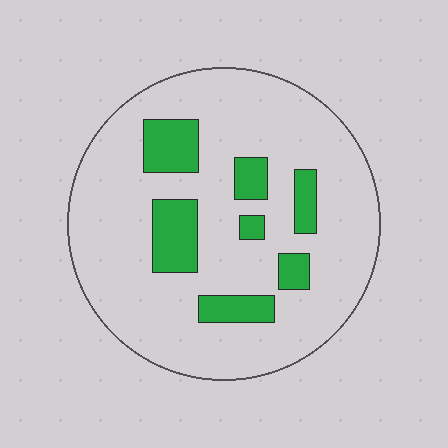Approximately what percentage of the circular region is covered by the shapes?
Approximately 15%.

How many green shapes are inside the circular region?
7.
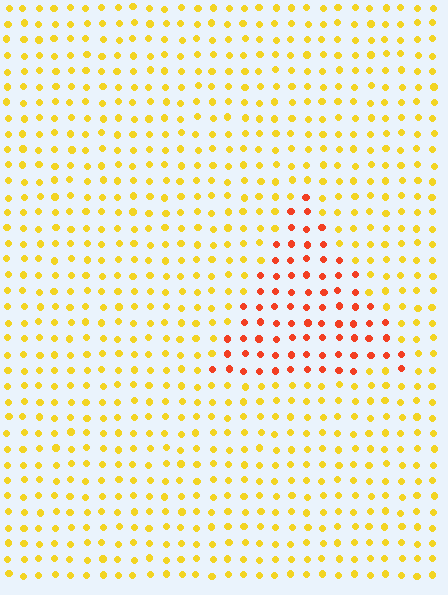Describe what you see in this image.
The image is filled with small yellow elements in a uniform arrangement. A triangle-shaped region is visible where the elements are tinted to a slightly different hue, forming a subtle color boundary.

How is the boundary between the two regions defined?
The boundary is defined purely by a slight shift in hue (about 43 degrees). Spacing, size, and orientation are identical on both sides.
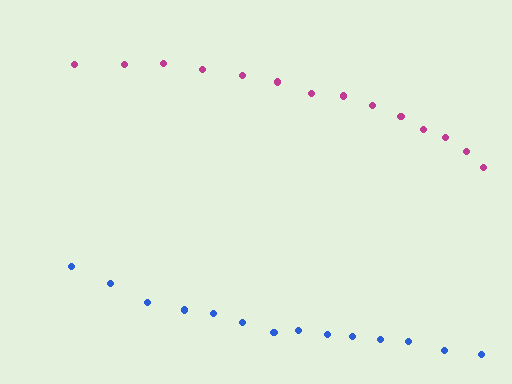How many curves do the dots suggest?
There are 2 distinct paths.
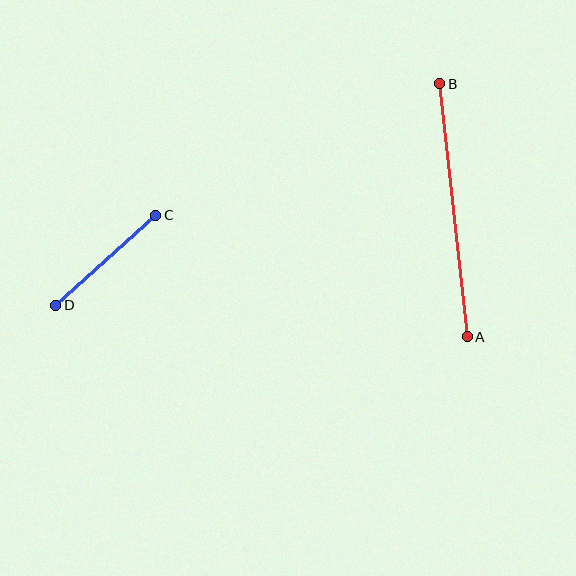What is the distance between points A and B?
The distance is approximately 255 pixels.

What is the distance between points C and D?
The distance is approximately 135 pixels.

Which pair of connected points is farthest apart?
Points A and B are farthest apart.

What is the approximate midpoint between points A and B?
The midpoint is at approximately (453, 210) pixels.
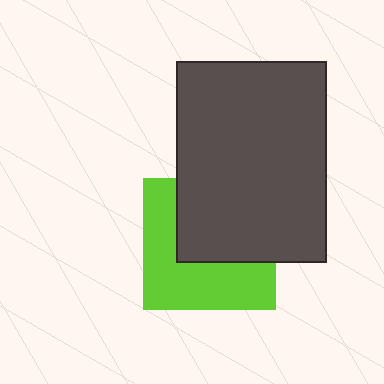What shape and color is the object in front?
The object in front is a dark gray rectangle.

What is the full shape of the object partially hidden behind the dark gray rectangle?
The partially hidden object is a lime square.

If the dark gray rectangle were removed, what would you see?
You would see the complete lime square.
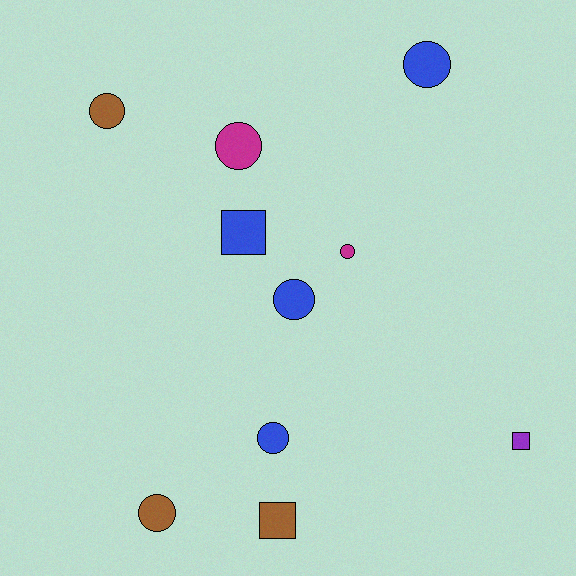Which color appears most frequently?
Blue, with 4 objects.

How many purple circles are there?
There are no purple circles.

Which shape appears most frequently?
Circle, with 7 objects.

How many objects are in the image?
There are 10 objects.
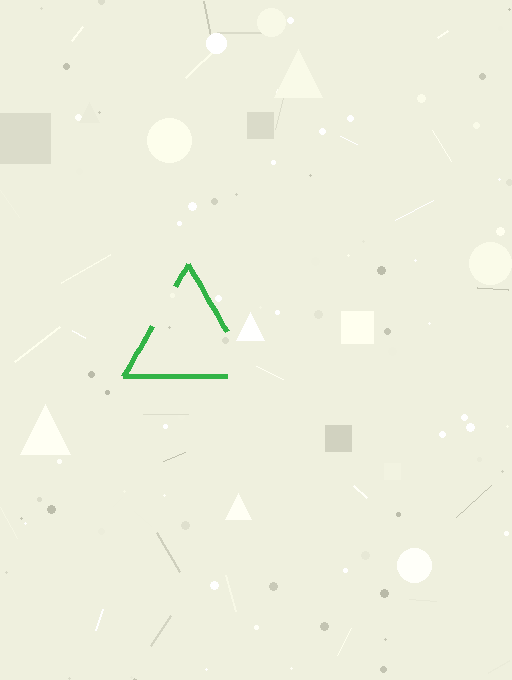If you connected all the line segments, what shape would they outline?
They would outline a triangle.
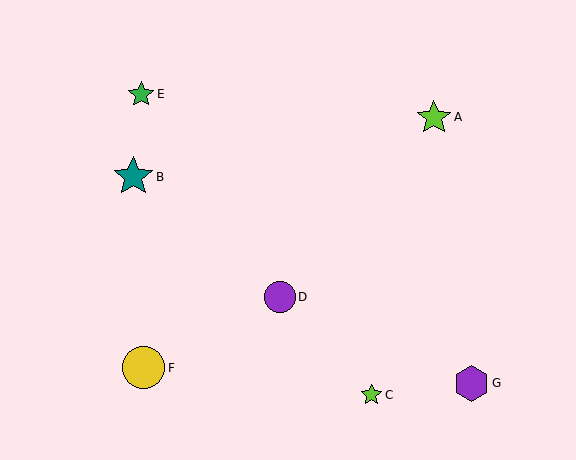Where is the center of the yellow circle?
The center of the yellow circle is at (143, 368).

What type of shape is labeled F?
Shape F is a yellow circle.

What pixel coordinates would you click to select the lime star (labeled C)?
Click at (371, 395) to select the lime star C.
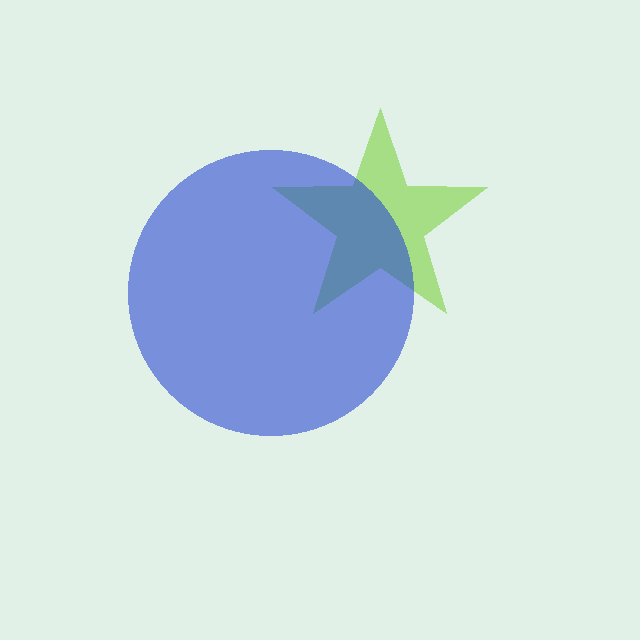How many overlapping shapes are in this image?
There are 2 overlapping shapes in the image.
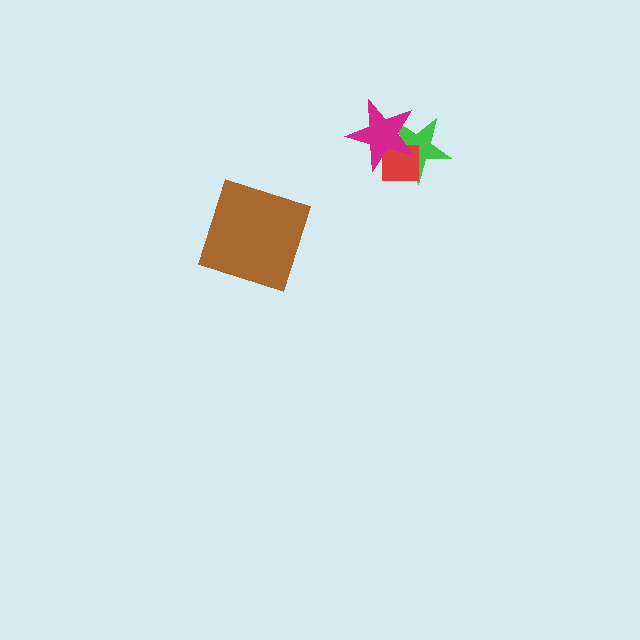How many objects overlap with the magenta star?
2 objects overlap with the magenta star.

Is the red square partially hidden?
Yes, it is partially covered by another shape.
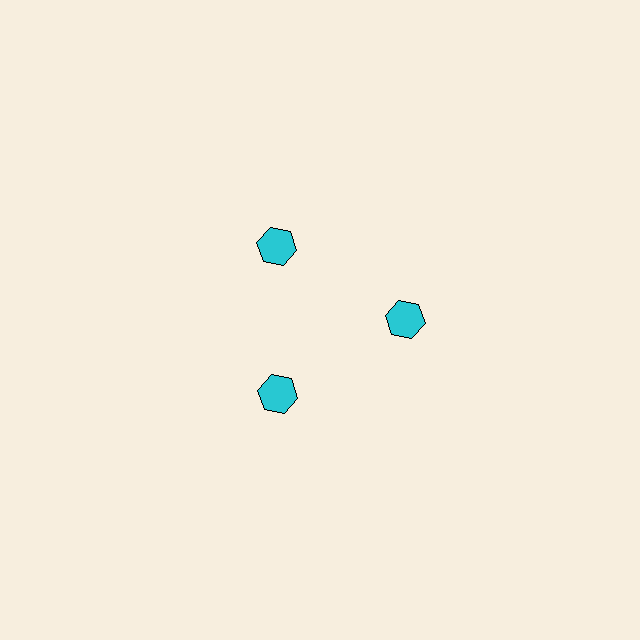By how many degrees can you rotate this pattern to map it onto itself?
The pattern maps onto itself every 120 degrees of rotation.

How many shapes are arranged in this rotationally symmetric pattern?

...

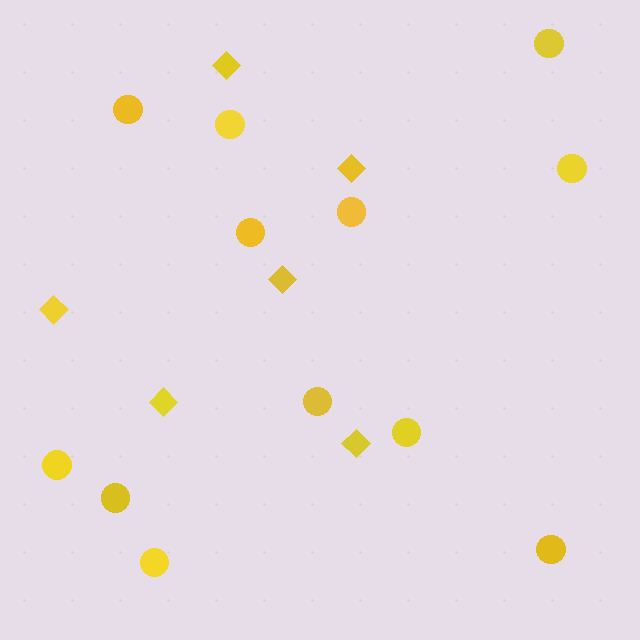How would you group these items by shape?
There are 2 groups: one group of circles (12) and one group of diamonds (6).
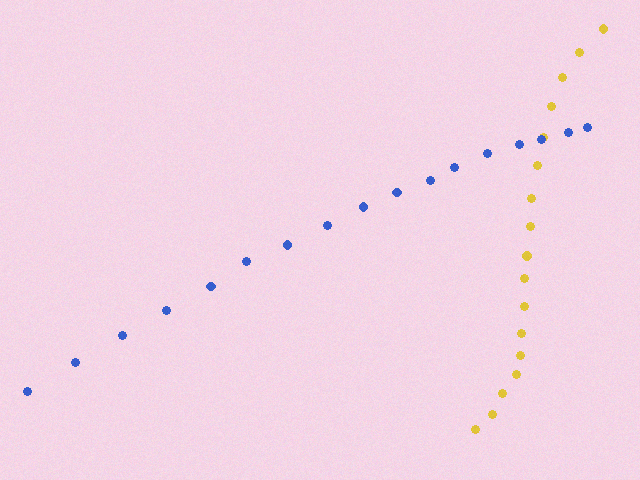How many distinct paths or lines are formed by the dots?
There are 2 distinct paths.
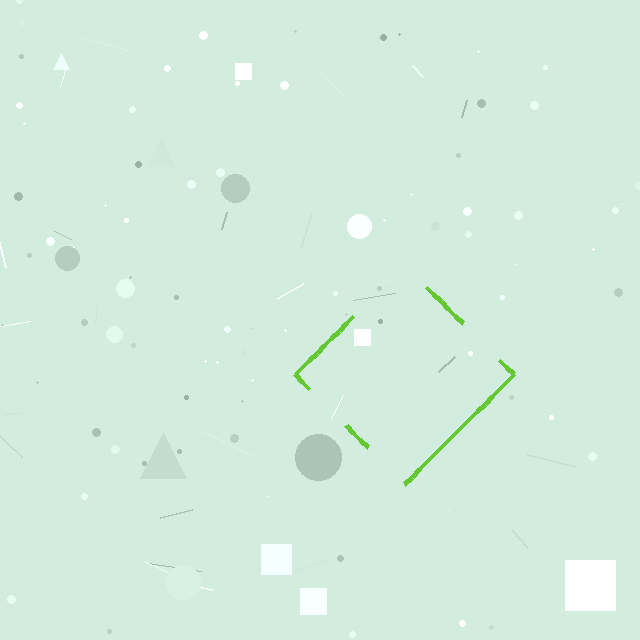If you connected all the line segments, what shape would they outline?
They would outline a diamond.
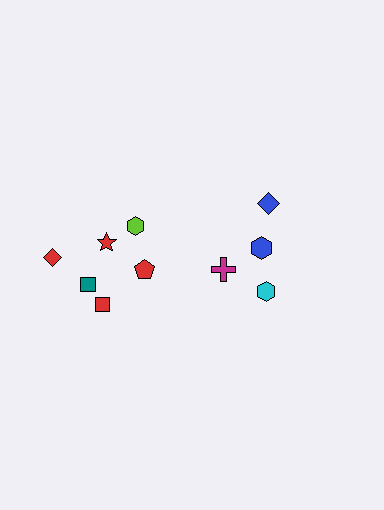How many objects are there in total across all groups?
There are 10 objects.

* * *

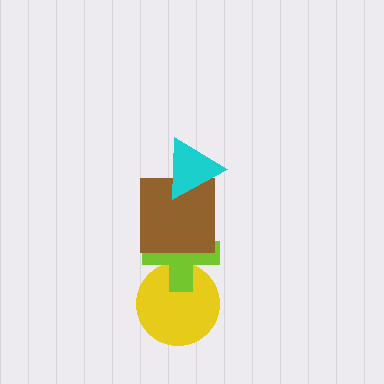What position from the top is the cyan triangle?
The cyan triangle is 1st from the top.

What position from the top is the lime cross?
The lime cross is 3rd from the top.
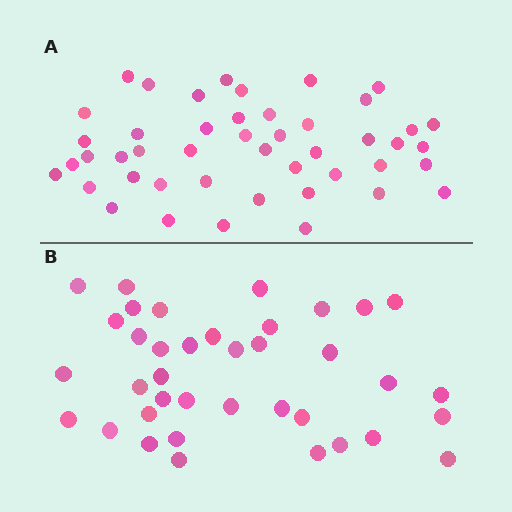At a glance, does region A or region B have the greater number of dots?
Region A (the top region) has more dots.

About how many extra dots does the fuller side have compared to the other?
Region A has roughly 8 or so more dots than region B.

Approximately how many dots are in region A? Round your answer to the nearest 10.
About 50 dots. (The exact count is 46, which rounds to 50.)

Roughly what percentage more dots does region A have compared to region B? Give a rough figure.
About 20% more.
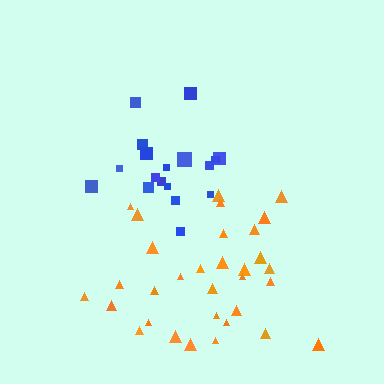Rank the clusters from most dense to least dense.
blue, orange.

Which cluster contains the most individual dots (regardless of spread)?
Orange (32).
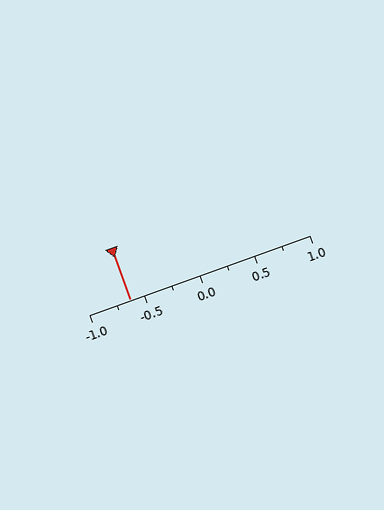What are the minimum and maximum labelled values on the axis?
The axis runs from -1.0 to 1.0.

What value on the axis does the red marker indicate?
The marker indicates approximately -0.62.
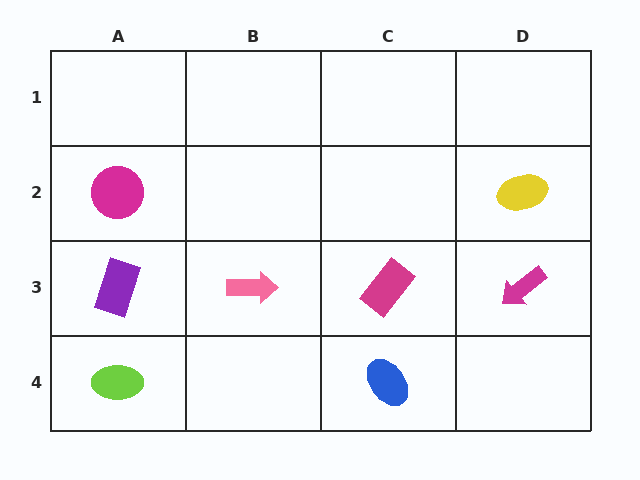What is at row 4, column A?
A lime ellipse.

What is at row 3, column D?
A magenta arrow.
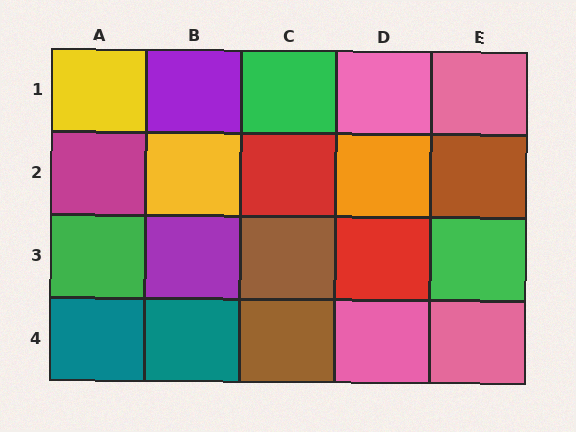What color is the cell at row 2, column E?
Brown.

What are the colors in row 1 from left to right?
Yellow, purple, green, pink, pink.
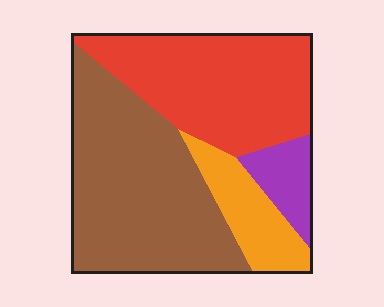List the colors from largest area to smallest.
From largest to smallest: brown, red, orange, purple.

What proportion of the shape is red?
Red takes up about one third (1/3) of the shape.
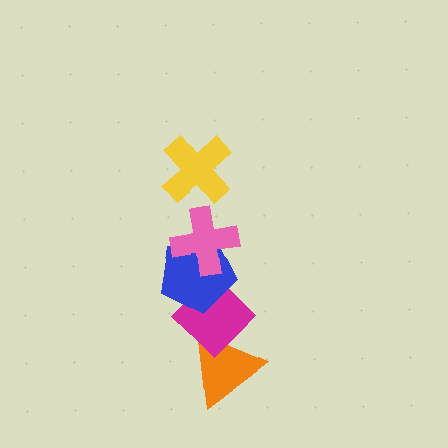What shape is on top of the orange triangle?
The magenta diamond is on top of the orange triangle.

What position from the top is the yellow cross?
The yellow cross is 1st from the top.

▶ Task statement
Using the entries above, transcribe every line from the line containing "Is the red square partially hidden?" through the line containing "How many shapes". Do not copy pictures.

▶ Result of this task
Is the red square partially hidden?
Yes, it is partially covered by another shape.
By how many degrees can you rotate this pattern to map it onto itself?
The pattern maps onto itself every 120 degrees of rotation.

How many shapes are arranged in this rotationally symmetric pattern?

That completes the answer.